BRIEF » Pictures in the data below are not part of the copy; transcribe everything else exactly.

[Begin RECORDED INFORMATION]

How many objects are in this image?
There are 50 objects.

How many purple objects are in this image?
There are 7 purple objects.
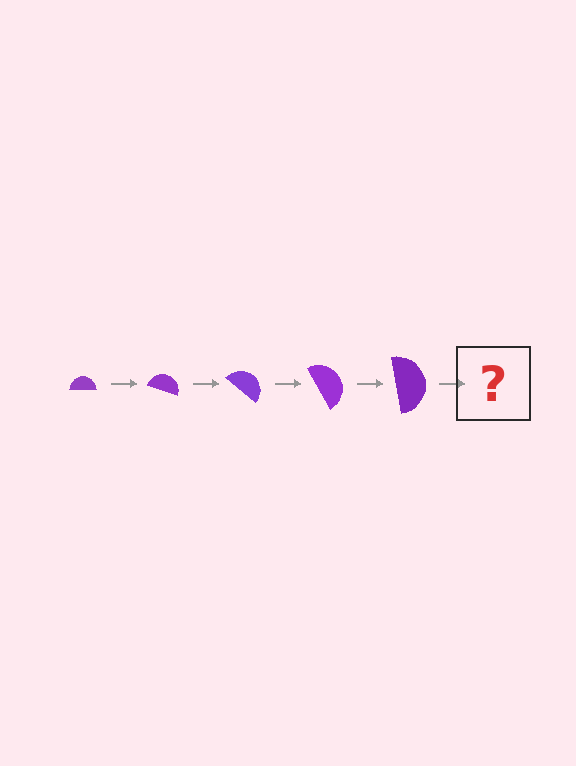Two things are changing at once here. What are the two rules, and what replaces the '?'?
The two rules are that the semicircle grows larger each step and it rotates 20 degrees clockwise each step. The '?' should be a semicircle, larger than the previous one and rotated 100 degrees clockwise from the start.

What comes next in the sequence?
The next element should be a semicircle, larger than the previous one and rotated 100 degrees clockwise from the start.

[End RECORDED INFORMATION]

ANSWER TO THE PROBLEM »
How many objects are in this image?
There are 50 objects.

How many purple objects are in this image?
There are 7 purple objects.
Two things are changing at once here. What are the two rules, and what replaces the '?'?
The two rules are that the semicircle grows larger each step and it rotates 20 degrees clockwise each step. The '?' should be a semicircle, larger than the previous one and rotated 100 degrees clockwise from the start.

What comes next in the sequence?
The next element should be a semicircle, larger than the previous one and rotated 100 degrees clockwise from the start.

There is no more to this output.